→ **Records from a dataset**
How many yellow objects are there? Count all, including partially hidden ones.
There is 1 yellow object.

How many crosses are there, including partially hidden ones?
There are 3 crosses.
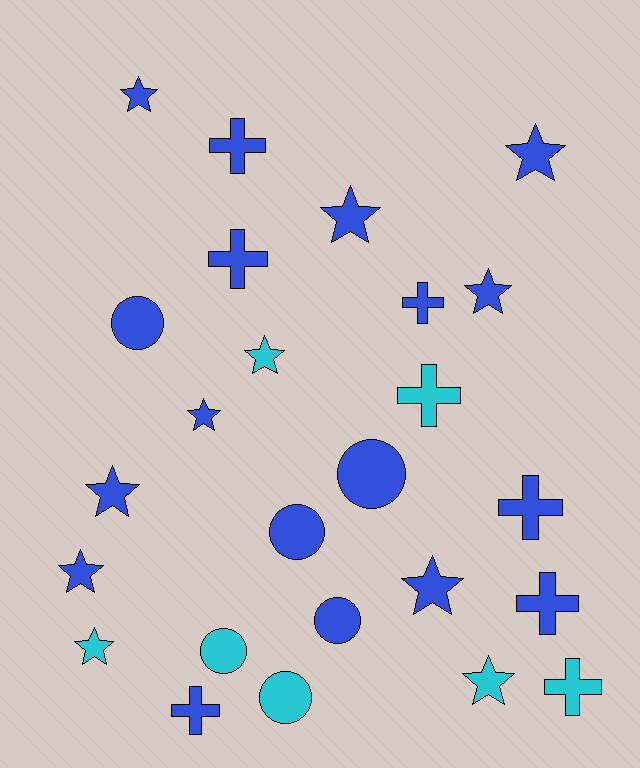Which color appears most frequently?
Blue, with 18 objects.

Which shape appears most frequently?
Star, with 11 objects.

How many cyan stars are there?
There are 3 cyan stars.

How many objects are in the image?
There are 25 objects.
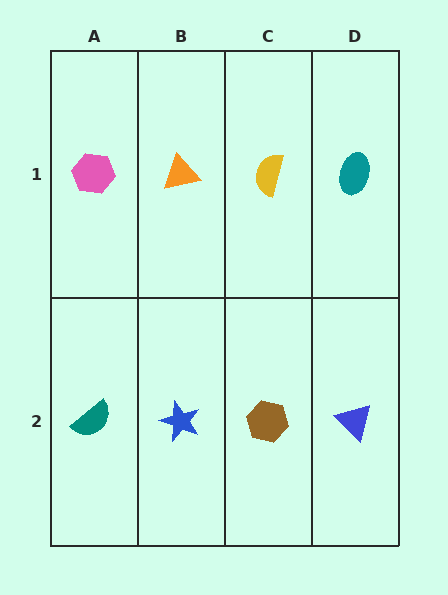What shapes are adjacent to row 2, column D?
A teal ellipse (row 1, column D), a brown hexagon (row 2, column C).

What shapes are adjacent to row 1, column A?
A teal semicircle (row 2, column A), an orange triangle (row 1, column B).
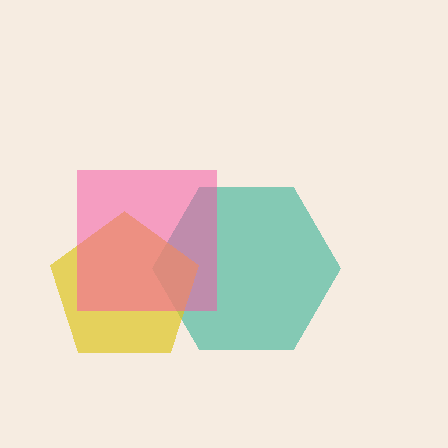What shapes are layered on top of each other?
The layered shapes are: a teal hexagon, a yellow pentagon, a pink square.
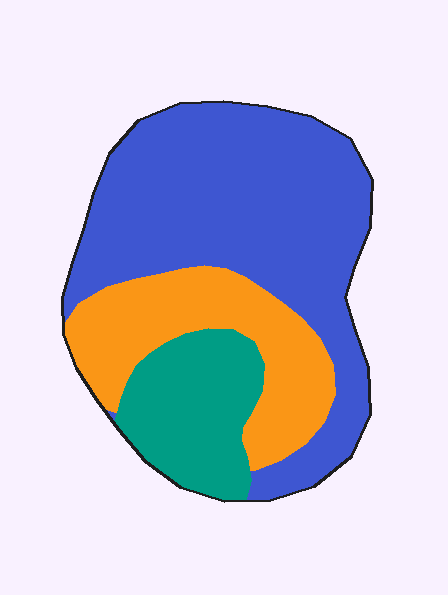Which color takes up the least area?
Teal, at roughly 20%.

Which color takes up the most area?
Blue, at roughly 55%.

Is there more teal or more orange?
Orange.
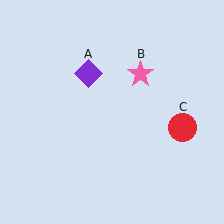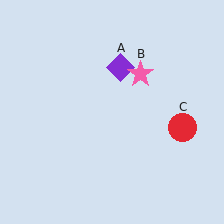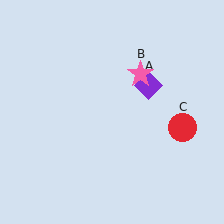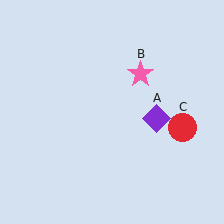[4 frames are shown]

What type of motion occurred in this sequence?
The purple diamond (object A) rotated clockwise around the center of the scene.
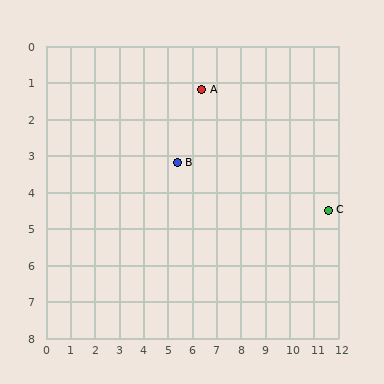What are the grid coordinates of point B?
Point B is at approximately (5.4, 3.2).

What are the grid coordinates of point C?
Point C is at approximately (11.6, 4.5).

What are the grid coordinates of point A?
Point A is at approximately (6.4, 1.2).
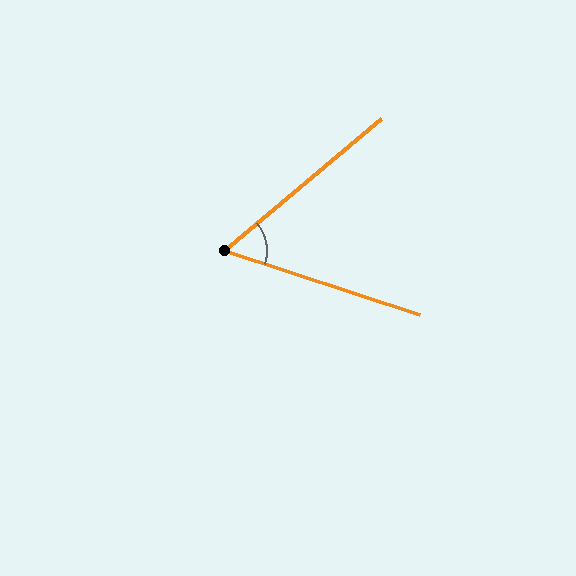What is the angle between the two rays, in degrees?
Approximately 58 degrees.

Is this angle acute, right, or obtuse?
It is acute.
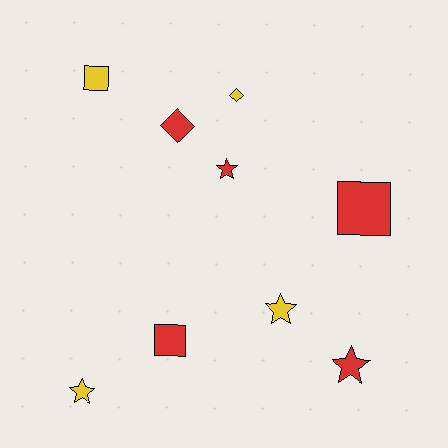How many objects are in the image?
There are 9 objects.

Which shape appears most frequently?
Star, with 4 objects.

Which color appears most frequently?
Red, with 5 objects.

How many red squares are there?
There are 2 red squares.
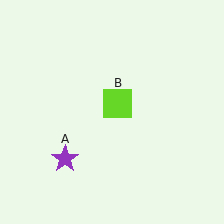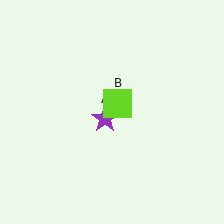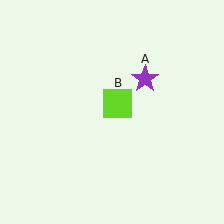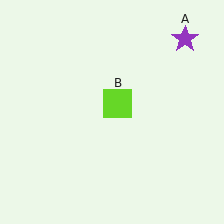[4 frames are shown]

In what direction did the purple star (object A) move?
The purple star (object A) moved up and to the right.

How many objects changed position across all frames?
1 object changed position: purple star (object A).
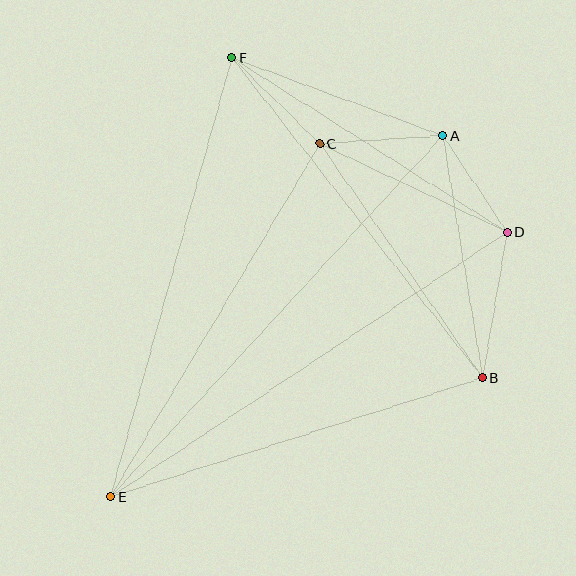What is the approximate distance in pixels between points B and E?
The distance between B and E is approximately 391 pixels.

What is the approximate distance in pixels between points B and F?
The distance between B and F is approximately 406 pixels.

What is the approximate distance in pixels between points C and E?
The distance between C and E is approximately 411 pixels.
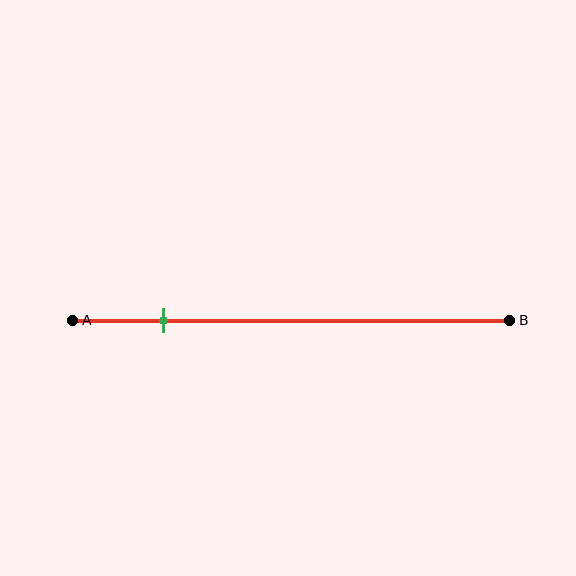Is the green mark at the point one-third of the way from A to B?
No, the mark is at about 20% from A, not at the 33% one-third point.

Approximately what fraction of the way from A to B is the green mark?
The green mark is approximately 20% of the way from A to B.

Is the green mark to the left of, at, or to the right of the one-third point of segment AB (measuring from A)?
The green mark is to the left of the one-third point of segment AB.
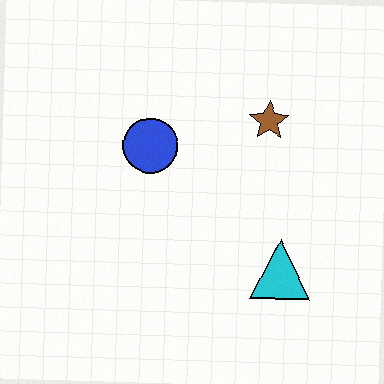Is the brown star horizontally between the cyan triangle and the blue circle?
Yes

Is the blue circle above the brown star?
No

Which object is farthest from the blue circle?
The cyan triangle is farthest from the blue circle.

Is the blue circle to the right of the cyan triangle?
No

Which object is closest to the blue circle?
The brown star is closest to the blue circle.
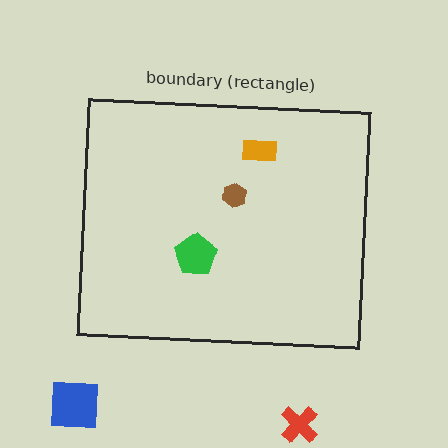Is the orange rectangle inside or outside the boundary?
Inside.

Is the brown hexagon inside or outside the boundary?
Inside.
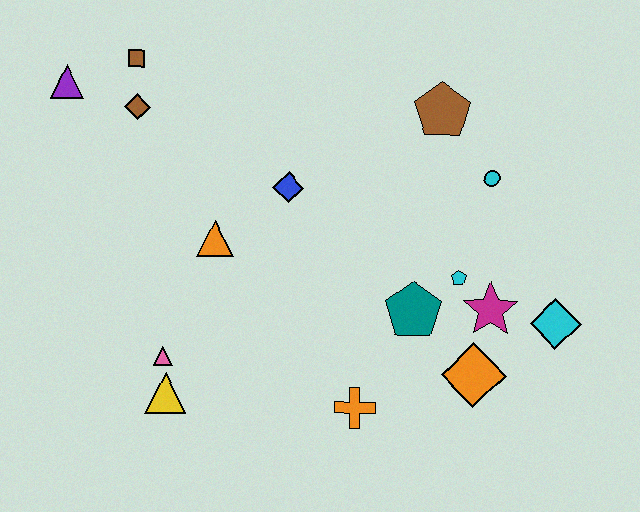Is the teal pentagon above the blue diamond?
No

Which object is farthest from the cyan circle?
The purple triangle is farthest from the cyan circle.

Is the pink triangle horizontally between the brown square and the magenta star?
Yes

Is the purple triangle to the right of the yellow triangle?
No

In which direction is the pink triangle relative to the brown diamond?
The pink triangle is below the brown diamond.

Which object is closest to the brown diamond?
The brown square is closest to the brown diamond.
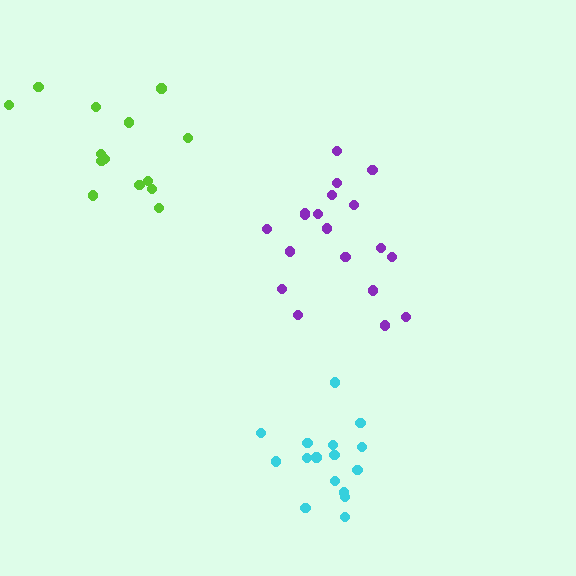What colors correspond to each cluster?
The clusters are colored: cyan, purple, lime.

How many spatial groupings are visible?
There are 3 spatial groupings.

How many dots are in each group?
Group 1: 16 dots, Group 2: 19 dots, Group 3: 14 dots (49 total).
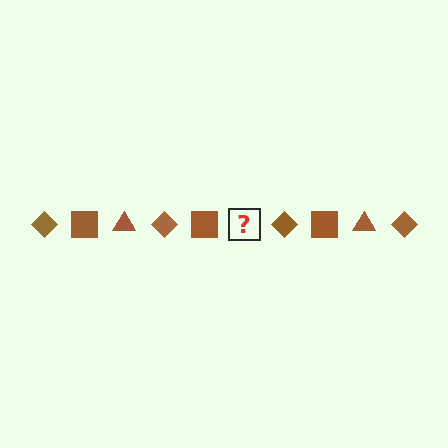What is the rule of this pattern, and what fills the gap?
The rule is that the pattern cycles through diamond, square, triangle shapes in brown. The gap should be filled with a brown triangle.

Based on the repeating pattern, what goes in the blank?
The blank should be a brown triangle.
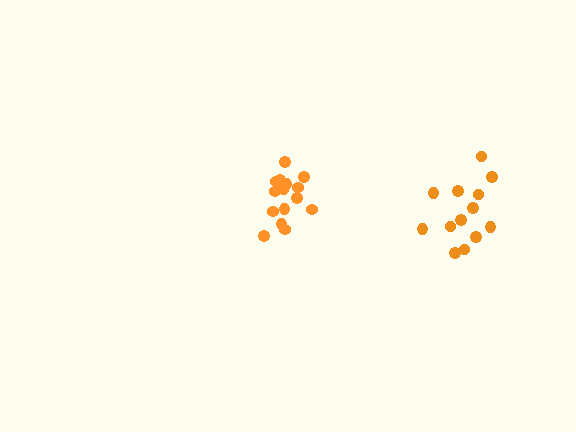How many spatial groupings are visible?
There are 2 spatial groupings.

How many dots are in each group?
Group 1: 13 dots, Group 2: 16 dots (29 total).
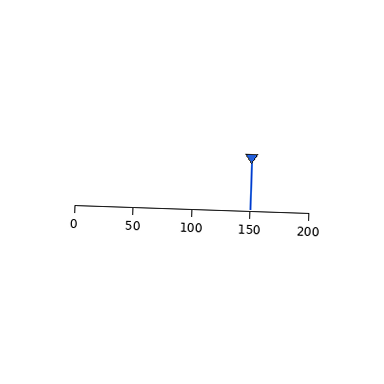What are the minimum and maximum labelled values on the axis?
The axis runs from 0 to 200.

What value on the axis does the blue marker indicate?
The marker indicates approximately 150.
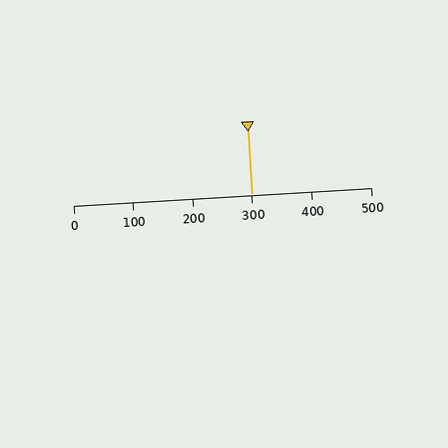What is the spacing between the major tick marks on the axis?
The major ticks are spaced 100 apart.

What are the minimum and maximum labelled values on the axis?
The axis runs from 0 to 500.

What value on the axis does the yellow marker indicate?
The marker indicates approximately 300.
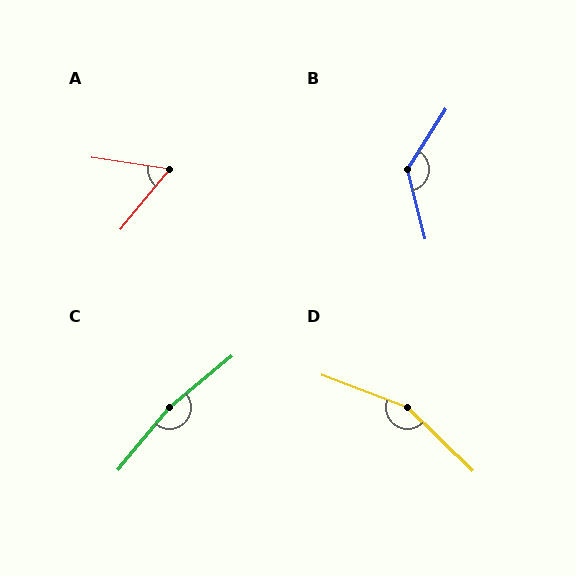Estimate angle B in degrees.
Approximately 133 degrees.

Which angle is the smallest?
A, at approximately 59 degrees.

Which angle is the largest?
C, at approximately 169 degrees.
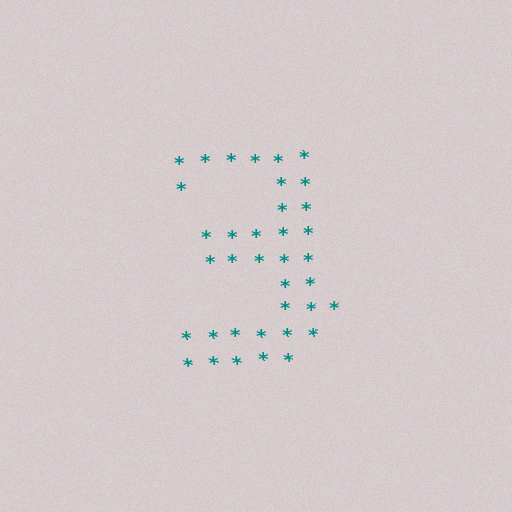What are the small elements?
The small elements are asterisks.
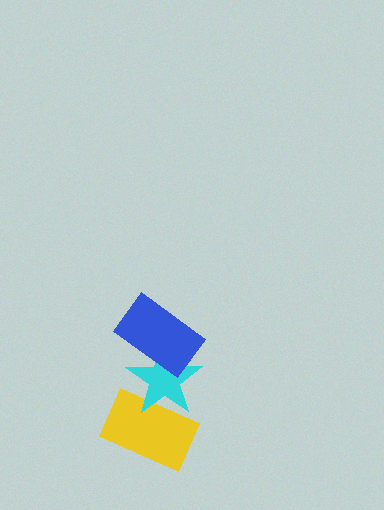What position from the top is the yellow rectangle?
The yellow rectangle is 3rd from the top.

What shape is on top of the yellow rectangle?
The cyan star is on top of the yellow rectangle.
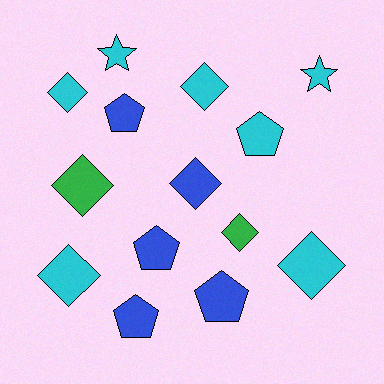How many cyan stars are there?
There are 2 cyan stars.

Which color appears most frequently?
Cyan, with 7 objects.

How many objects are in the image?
There are 14 objects.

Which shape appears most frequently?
Diamond, with 7 objects.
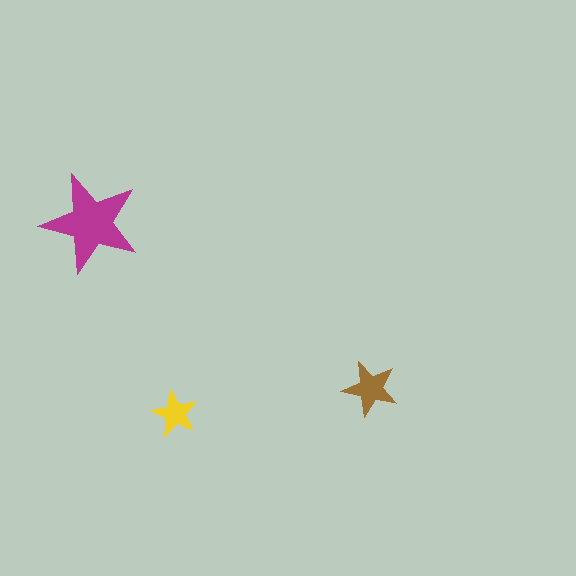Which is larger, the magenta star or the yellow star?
The magenta one.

→ **Short task**
Pictures are excluded; output everything else in the data verbatim.

→ **Complete answer**
How many yellow objects are there? Count all, including partially hidden ones.
There is 1 yellow object.

How many crosses are there, including partially hidden ones?
There are 3 crosses.
Which color appears most frequently?
Blue, with 18 objects.

Which shape appears most frequently?
Star, with 11 objects.

How many cyan stars are there?
There are 3 cyan stars.

How many objects are in the image?
There are 25 objects.
What shapes are adjacent to row 2, column D?
A teal ellipse (row 1, column D), a brown hexagon (row 2, column C).

What shapes are adjacent to row 1, column A?
A teal semicircle (row 2, column A), an orange triangle (row 1, column B).
What shapes are layered on top of each other?
The layered shapes are: a teal hexagon, a yellow pentagon, a pink square.
Which color takes up the least area?
Teal, at roughly 20%.

Which color takes up the most area?
Blue, at roughly 55%.

Is there more teal or more orange?
Orange.
[4 frames are shown]

What type of motion occurred in this sequence?
The purple diamond (object A) rotated clockwise around the center of the scene.
What are the grid coordinates of point B?
Point B is at approximately (5.4, 3.2).

What are the grid coordinates of point C?
Point C is at approximately (11.6, 4.5).

What are the grid coordinates of point A?
Point A is at approximately (6.4, 1.2).
What is the angle between the two rays, in degrees?
Approximately 58 degrees.

Is this angle acute, right, or obtuse?
It is acute.
How many objects are in the image?
There are 9 objects.

Which shape appears most frequently?
Star, with 4 objects.

Which color appears most frequently?
Red, with 5 objects.

How many red squares are there?
There are 2 red squares.
[4 frames are shown]

In what direction did the purple star (object A) move?
The purple star (object A) moved up and to the right.

How many objects changed position across all frames?
1 object changed position: purple star (object A).
What is the approximate distance in pixels between points B and E?
The distance between B and E is approximately 391 pixels.

What is the approximate distance in pixels between points B and F?
The distance between B and F is approximately 406 pixels.

What is the approximate distance in pixels between points C and E?
The distance between C and E is approximately 411 pixels.
Is the green mark at the point one-third of the way from A to B?
No, the mark is at about 20% from A, not at the 33% one-third point.

Approximately what fraction of the way from A to B is the green mark?
The green mark is approximately 20% of the way from A to B.

Is the green mark to the left of, at, or to the right of the one-third point of segment AB (measuring from A)?
The green mark is to the left of the one-third point of segment AB.
Is the brown star horizontally between the cyan triangle and the blue circle?
Yes

Is the blue circle above the brown star?
No

Which object is farthest from the blue circle?
The cyan triangle is farthest from the blue circle.

Is the blue circle to the right of the cyan triangle?
No

Which object is closest to the blue circle?
The brown star is closest to the blue circle.
Is the orange rectangle inside or outside the boundary?
Inside.

Is the brown hexagon inside or outside the boundary?
Inside.
Is the teal pentagon above the blue diamond?
No

Which object is farthest from the cyan circle?
The purple triangle is farthest from the cyan circle.

Is the pink triangle horizontally between the brown square and the magenta star?
Yes

Is the purple triangle to the right of the yellow triangle?
No

In which direction is the pink triangle relative to the brown diamond?
The pink triangle is below the brown diamond.

Which object is closest to the brown diamond?
The brown square is closest to the brown diamond.
What colors correspond to each cluster?
The clusters are colored: cyan, purple, lime.

How many spatial groupings are visible?
There are 3 spatial groupings.

How many dots are in each group?
Group 1: 16 dots, Group 2: 19 dots, Group 3: 14 dots (49 total).
What is the rule of this pattern, and what fills the gap?
The rule is that the pattern cycles through diamond, square, triangle shapes in brown. The gap should be filled with a brown triangle.

Based on the repeating pattern, what goes in the blank?
The blank should be a brown triangle.
How many spatial groupings are visible?
There are 2 spatial groupings.

How many dots are in each group?
Group 1: 13 dots, Group 2: 16 dots (29 total).
What are the minimum and maximum labelled values on the axis?
The axis runs from 0 to 200.

What value on the axis does the blue marker indicate?
The marker indicates approximately 150.
What is the spacing between the major tick marks on the axis?
The major ticks are spaced 100 apart.

What are the minimum and maximum labelled values on the axis?
The axis runs from 0 to 500.

What value on the axis does the yellow marker indicate?
The marker indicates approximately 300.
Estimate angle B in degrees.
Approximately 133 degrees.

Which angle is the smallest?
A, at approximately 59 degrees.

Which angle is the largest?
C, at approximately 169 degrees.
What are the small elements?
The small elements are asterisks.
What position from the top is the yellow rectangle?
The yellow rectangle is 3rd from the top.

What shape is on top of the yellow rectangle?
The cyan star is on top of the yellow rectangle.
How many cyan stars are there?
There are 2 cyan stars.

Which color appears most frequently?
Cyan, with 7 objects.

How many objects are in the image?
There are 14 objects.

Which shape appears most frequently?
Diamond, with 7 objects.
Which is larger, the magenta star or the yellow star?
The magenta one.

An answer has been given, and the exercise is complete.